WHAT THE EXERCISE ASKS: Copy only those lines which run from the line containing "Order the stars from largest to smallest." to the end of the entries below, both inclusive, exactly as written and with no pictures.
[Begin DATASET RECORDS]
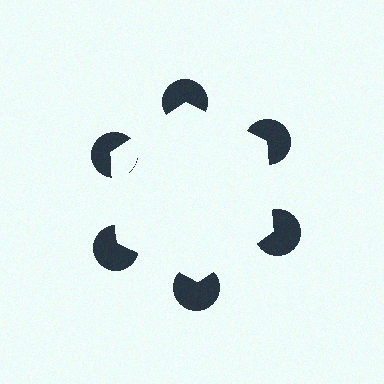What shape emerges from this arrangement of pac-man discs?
An illusory hexagon — its edges are inferred from the aligned wedge cuts in the pac-man discs, not physically drawn.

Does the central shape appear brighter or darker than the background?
It typically appears slightly brighter than the background, even though no actual brightness change is drawn.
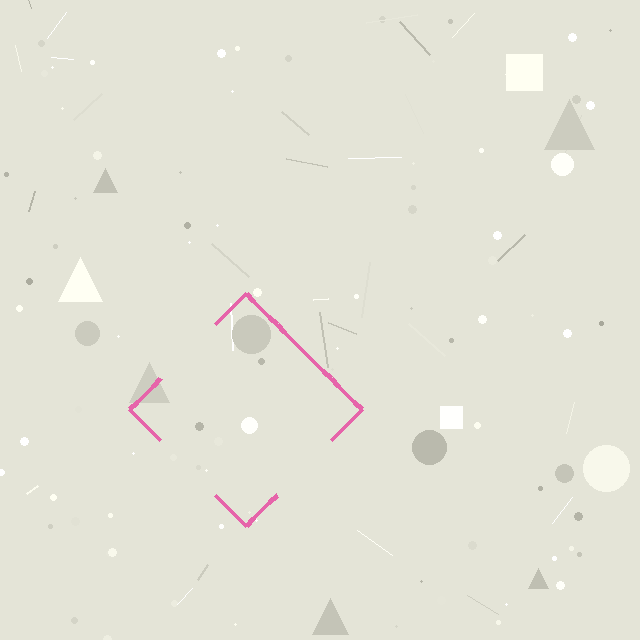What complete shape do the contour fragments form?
The contour fragments form a diamond.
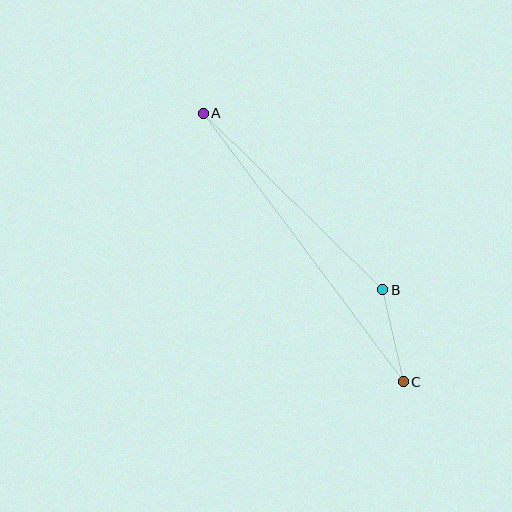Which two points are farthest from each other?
Points A and C are farthest from each other.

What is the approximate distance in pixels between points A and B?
The distance between A and B is approximately 252 pixels.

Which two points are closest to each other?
Points B and C are closest to each other.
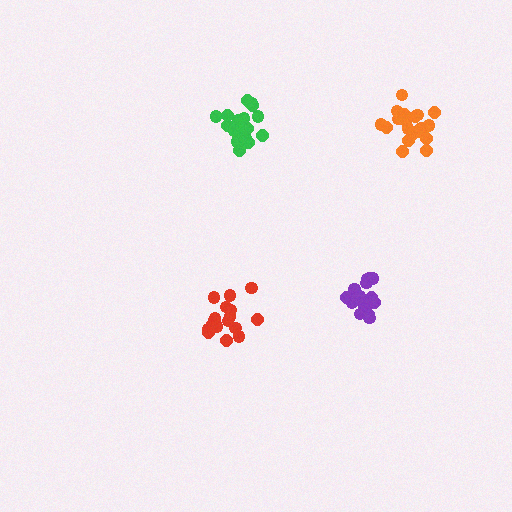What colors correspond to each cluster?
The clusters are colored: orange, purple, green, red.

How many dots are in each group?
Group 1: 21 dots, Group 2: 21 dots, Group 3: 21 dots, Group 4: 19 dots (82 total).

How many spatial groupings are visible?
There are 4 spatial groupings.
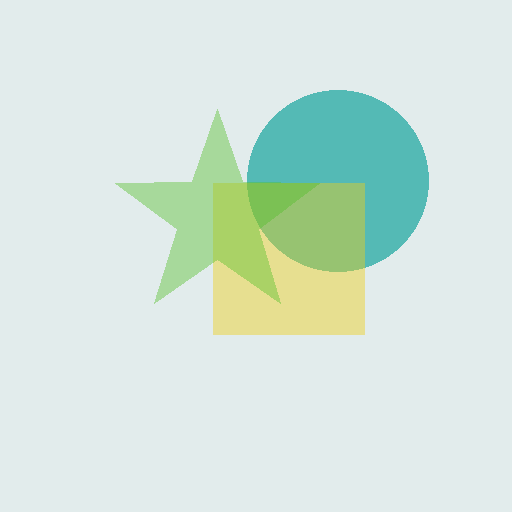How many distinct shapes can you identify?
There are 3 distinct shapes: a teal circle, a yellow square, a lime star.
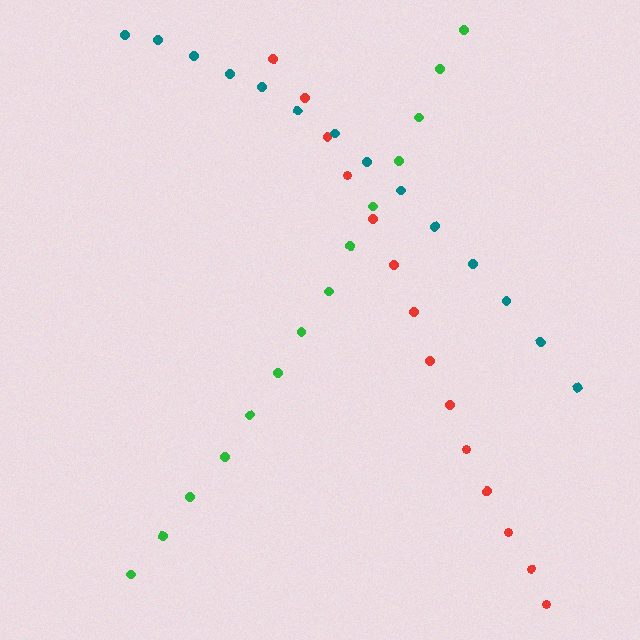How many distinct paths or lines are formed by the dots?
There are 3 distinct paths.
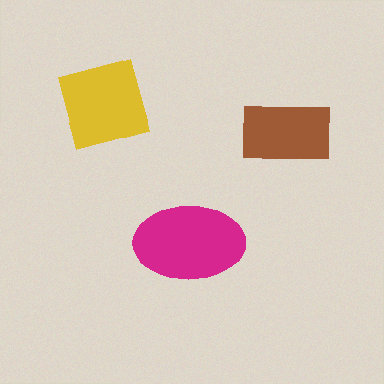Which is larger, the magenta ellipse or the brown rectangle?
The magenta ellipse.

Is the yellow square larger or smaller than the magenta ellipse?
Smaller.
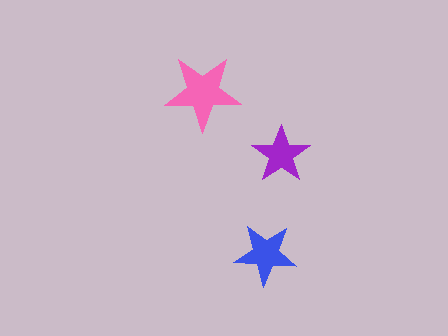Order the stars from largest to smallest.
the pink one, the blue one, the purple one.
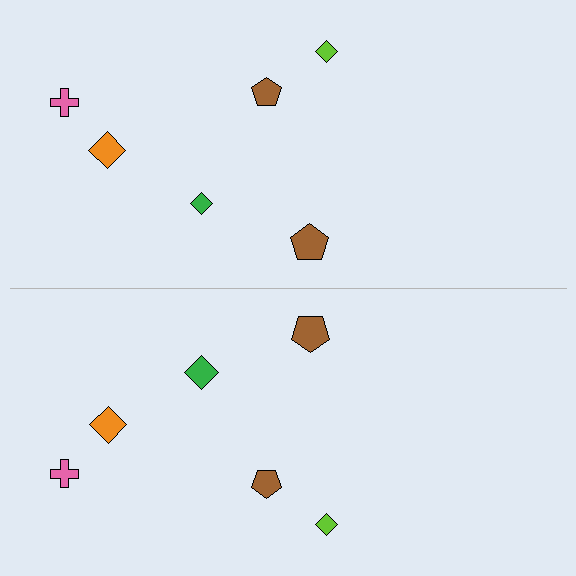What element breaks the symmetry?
The green diamond on the bottom side has a different size than its mirror counterpart.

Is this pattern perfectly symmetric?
No, the pattern is not perfectly symmetric. The green diamond on the bottom side has a different size than its mirror counterpart.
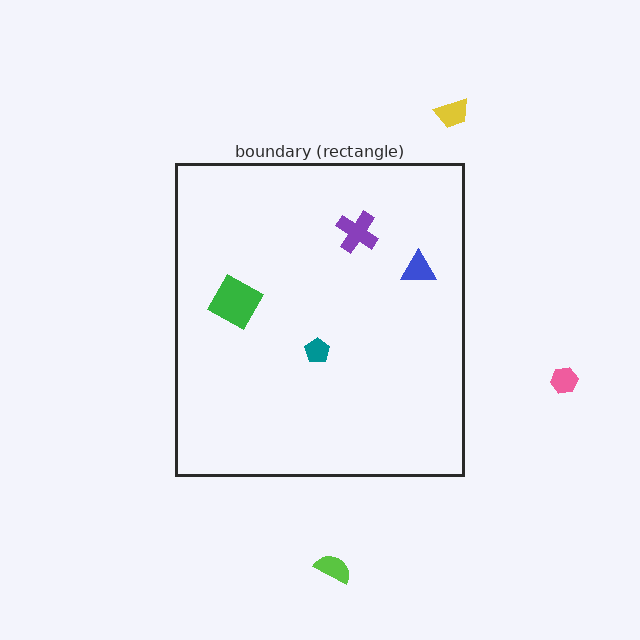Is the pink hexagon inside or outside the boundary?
Outside.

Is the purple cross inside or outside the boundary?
Inside.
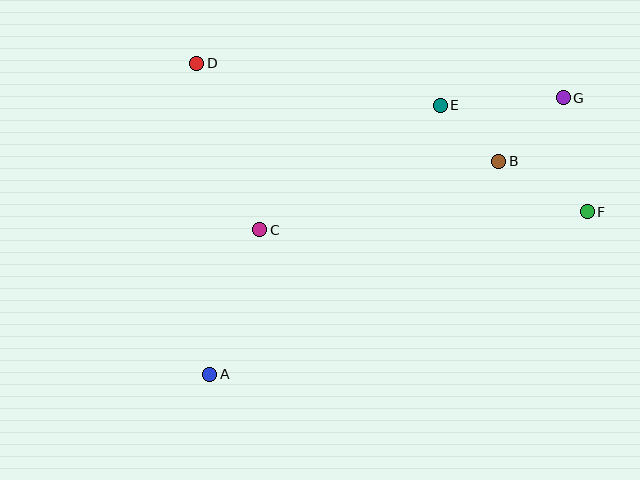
[End DATASET RECORDS]
COMPLETE RESPONSE:
Order the stars from largest to smallest.
the pink one, the blue one, the purple one.
What element breaks the symmetry?
The green diamond on the bottom side has a different size than its mirror counterpart.

Is this pattern perfectly symmetric?
No, the pattern is not perfectly symmetric. The green diamond on the bottom side has a different size than its mirror counterpart.
Is the pink hexagon inside or outside the boundary?
Outside.

Is the purple cross inside or outside the boundary?
Inside.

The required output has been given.